* SOURCE MATERIAL:
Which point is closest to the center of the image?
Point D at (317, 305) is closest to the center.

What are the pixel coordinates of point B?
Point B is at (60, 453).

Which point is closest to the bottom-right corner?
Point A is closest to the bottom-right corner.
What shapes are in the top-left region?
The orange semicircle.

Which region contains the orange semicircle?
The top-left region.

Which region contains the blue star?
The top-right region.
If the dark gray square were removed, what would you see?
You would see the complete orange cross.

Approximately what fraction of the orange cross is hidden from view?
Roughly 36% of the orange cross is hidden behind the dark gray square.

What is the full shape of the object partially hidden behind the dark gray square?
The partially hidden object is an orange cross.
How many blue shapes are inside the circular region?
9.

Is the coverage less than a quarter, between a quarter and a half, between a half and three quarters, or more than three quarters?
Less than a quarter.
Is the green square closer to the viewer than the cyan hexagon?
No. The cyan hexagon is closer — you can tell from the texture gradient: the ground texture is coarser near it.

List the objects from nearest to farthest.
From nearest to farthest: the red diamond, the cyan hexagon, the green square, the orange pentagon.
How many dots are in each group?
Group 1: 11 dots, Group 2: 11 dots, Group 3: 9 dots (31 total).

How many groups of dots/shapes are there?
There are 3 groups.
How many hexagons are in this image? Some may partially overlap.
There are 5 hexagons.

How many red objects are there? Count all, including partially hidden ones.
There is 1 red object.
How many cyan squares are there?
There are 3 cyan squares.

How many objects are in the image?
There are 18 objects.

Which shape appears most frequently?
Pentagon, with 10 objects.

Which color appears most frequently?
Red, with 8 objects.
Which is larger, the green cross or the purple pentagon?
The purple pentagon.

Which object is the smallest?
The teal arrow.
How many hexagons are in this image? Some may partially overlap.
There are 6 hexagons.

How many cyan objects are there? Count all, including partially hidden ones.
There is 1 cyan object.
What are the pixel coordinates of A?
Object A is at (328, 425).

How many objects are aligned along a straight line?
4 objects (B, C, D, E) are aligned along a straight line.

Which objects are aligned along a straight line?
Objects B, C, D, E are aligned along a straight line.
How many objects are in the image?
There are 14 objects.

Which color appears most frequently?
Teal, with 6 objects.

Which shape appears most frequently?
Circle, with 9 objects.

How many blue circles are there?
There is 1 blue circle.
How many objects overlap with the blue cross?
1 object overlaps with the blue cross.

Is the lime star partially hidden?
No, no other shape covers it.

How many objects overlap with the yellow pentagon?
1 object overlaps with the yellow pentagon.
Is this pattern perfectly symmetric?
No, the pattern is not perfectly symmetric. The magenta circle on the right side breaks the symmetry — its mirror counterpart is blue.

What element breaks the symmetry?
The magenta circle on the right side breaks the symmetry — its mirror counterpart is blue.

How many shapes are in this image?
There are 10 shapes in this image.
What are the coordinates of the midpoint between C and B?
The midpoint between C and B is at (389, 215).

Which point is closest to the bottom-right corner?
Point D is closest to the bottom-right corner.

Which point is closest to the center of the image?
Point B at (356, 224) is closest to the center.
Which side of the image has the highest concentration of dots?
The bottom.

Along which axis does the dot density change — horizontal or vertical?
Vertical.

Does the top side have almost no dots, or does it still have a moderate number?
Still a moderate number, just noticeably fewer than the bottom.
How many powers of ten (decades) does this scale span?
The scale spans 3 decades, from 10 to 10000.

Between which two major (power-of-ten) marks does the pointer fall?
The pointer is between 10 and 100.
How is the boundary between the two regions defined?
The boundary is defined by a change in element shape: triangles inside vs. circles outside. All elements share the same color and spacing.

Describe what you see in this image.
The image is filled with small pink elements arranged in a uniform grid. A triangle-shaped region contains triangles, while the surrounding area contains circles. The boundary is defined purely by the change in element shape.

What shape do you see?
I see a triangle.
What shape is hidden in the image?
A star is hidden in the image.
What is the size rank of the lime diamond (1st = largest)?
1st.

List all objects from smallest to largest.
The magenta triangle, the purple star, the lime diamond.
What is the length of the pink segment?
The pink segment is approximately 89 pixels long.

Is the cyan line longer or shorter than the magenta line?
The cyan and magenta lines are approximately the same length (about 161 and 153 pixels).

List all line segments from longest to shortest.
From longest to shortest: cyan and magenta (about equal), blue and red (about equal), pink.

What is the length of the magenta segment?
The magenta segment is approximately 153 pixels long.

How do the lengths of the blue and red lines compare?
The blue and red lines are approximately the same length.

* EXERCISE INSTRUCTIONS:
Can you quote exactly the lines from the one containing "Between which two" through the last line of the records above, and nothing else?

* EXERCISE RESPONSE:
Between which two major (power-of-ten) marks does the pointer fall?
The pointer is between 10 and 100.
How is the boundary between the two regions defined?
The boundary is defined by a change in element shape: triangles inside vs. circles outside. All elements share the same color and spacing.

Describe what you see in this image.
The image is filled with small pink elements arranged in a uniform grid. A triangle-shaped region contains triangles, while the surrounding area contains circles. The boundary is defined purely by the change in element shape.

What shape do you see?
I see a triangle.
What shape is hidden in the image?
A star is hidden in the image.
What is the size rank of the lime diamond (1st = largest)?
1st.

List all objects from smallest to largest.
The magenta triangle, the purple star, the lime diamond.
What is the length of the pink segment?
The pink segment is approximately 89 pixels long.

Is the cyan line longer or shorter than the magenta line?
The cyan and magenta lines are approximately the same length (about 161 and 153 pixels).

List all line segments from longest to shortest.
From longest to shortest: cyan and magenta (about equal), blue and red (about equal), pink.

What is the length of the magenta segment?
The magenta segment is approximately 153 pixels long.

How do the lengths of the blue and red lines compare?
The blue and red lines are approximately the same length.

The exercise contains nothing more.